Reproduce the listing below character for character; drop every image.

▶ [Materials provided]
══════════

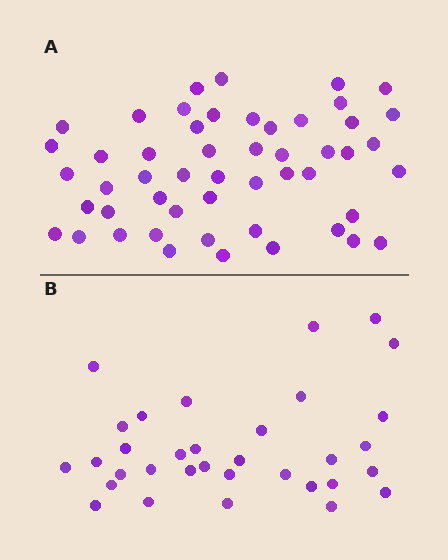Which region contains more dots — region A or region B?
Region A (the top region) has more dots.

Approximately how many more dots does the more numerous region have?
Region A has approximately 20 more dots than region B.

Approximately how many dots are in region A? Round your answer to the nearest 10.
About 50 dots. (The exact count is 51, which rounds to 50.)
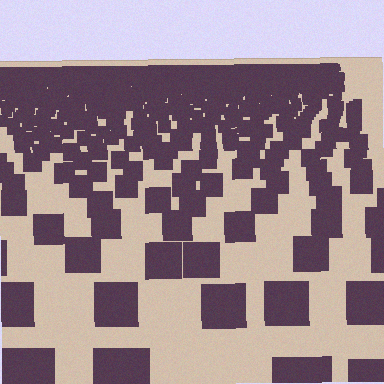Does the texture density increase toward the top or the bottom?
Density increases toward the top.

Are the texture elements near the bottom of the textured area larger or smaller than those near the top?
Larger. Near the bottom, elements are closer to the viewer and appear at a bigger on-screen size.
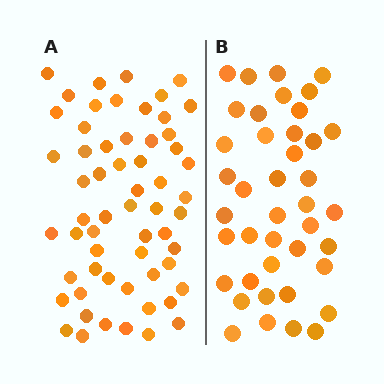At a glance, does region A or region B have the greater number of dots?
Region A (the left region) has more dots.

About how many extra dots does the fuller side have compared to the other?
Region A has approximately 20 more dots than region B.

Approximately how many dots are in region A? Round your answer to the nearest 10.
About 60 dots. (The exact count is 59, which rounds to 60.)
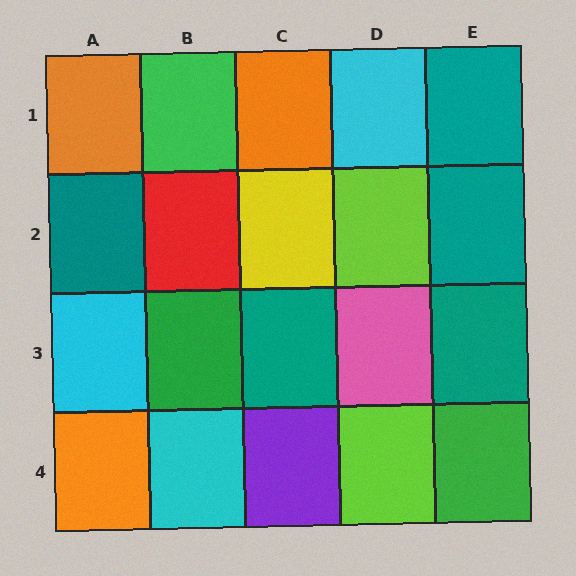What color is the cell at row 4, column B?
Cyan.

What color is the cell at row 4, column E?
Green.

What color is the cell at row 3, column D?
Pink.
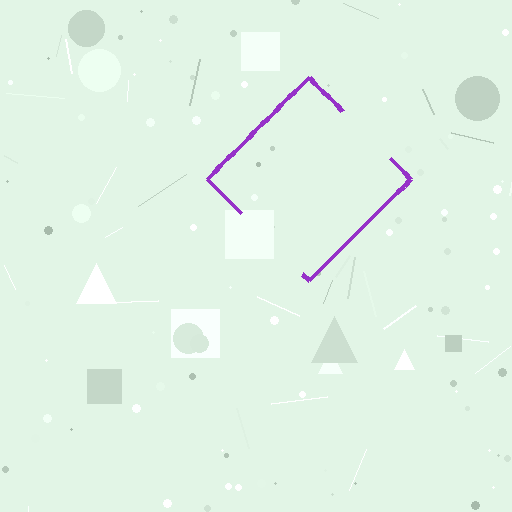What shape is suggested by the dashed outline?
The dashed outline suggests a diamond.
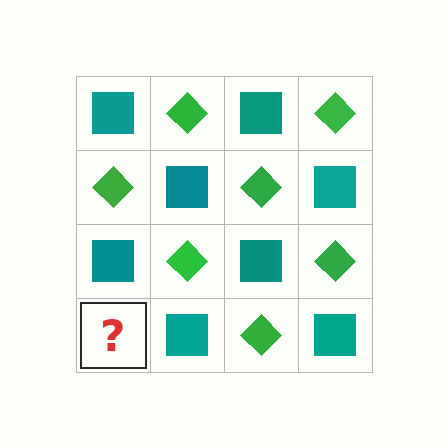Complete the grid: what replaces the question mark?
The question mark should be replaced with a green diamond.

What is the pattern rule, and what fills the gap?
The rule is that it alternates teal square and green diamond in a checkerboard pattern. The gap should be filled with a green diamond.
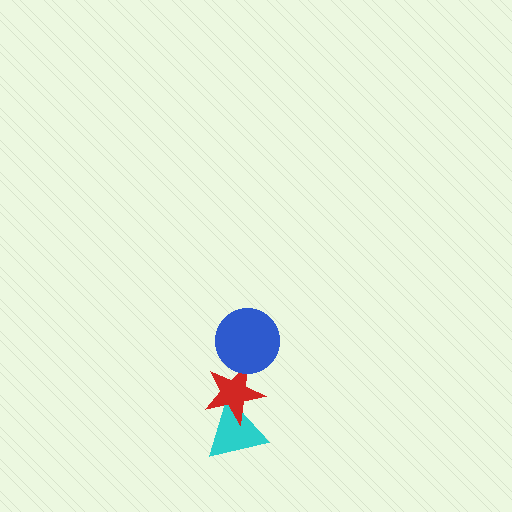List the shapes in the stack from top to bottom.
From top to bottom: the blue circle, the red star, the cyan triangle.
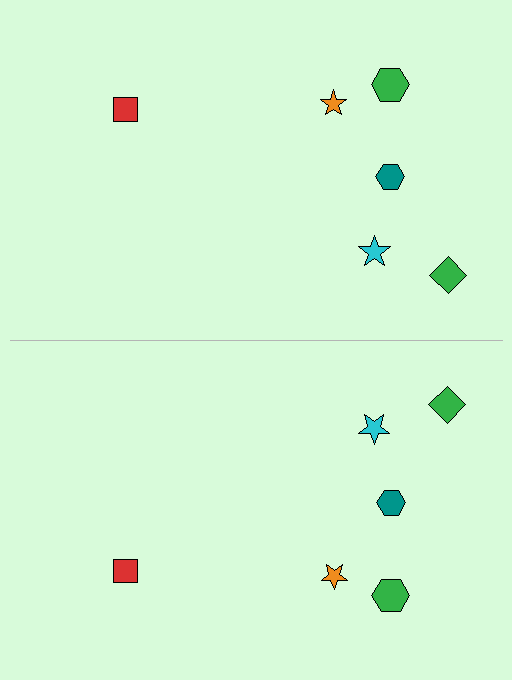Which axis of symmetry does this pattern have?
The pattern has a horizontal axis of symmetry running through the center of the image.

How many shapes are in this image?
There are 12 shapes in this image.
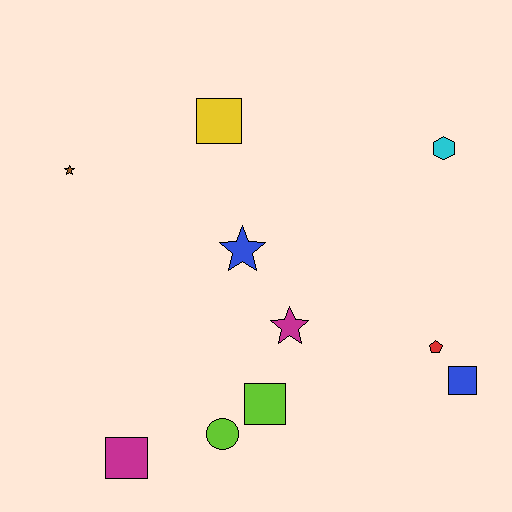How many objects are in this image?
There are 10 objects.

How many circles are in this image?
There is 1 circle.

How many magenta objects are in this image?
There are 2 magenta objects.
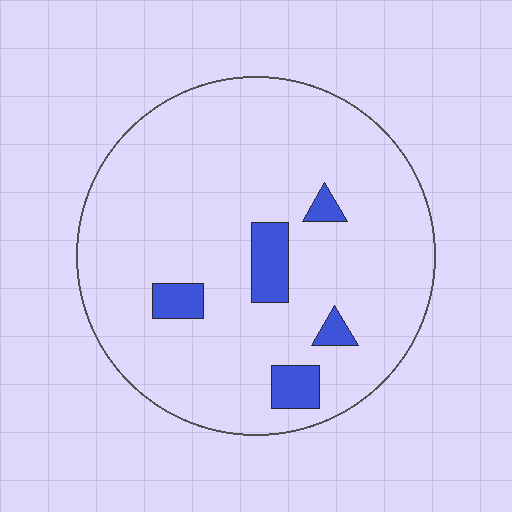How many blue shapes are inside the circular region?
5.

══════════

▶ [Right answer]
Which region contains more dots — region A or region B?
Region A (the top region) has more dots.

Approximately how many more dots does the more numerous region have?
Region A has approximately 20 more dots than region B.

Approximately how many dots are in region A? Round your answer to the nearest 10.
About 50 dots. (The exact count is 51, which rounds to 50.)
Does the texture density increase toward the top or the bottom?
Density increases toward the top.

Are the texture elements near the bottom of the textured area larger or smaller than those near the top?
Larger. Near the bottom, elements are closer to the viewer and appear at a bigger on-screen size.
At a glance, does region A or region B have the greater number of dots?
Region A (the left region) has more dots.

About how many extra dots does the fuller side have compared to the other?
Region A has approximately 20 more dots than region B.

Approximately how many dots are in region A? Round your answer to the nearest 10.
About 60 dots. (The exact count is 59, which rounds to 60.)
What color is the cell at row 4, column B?
Cyan.

What color is the cell at row 4, column E?
Green.

What color is the cell at row 3, column D?
Pink.
What shape is suggested by the dashed outline?
The dashed outline suggests a diamond.
Complete the grid: what replaces the question mark?
The question mark should be replaced with a green diamond.

What is the pattern rule, and what fills the gap?
The rule is that it alternates teal square and green diamond in a checkerboard pattern. The gap should be filled with a green diamond.
List the shapes in the stack from top to bottom.
From top to bottom: the blue circle, the red star, the cyan triangle.
Which axis of symmetry does this pattern have?
The pattern has a horizontal axis of symmetry running through the center of the image.

How many shapes are in this image?
There are 12 shapes in this image.
How many objects are in this image?
There are 10 objects.

How many circles are in this image?
There is 1 circle.

How many magenta objects are in this image?
There are 2 magenta objects.
How many blue shapes are inside the circular region?
5.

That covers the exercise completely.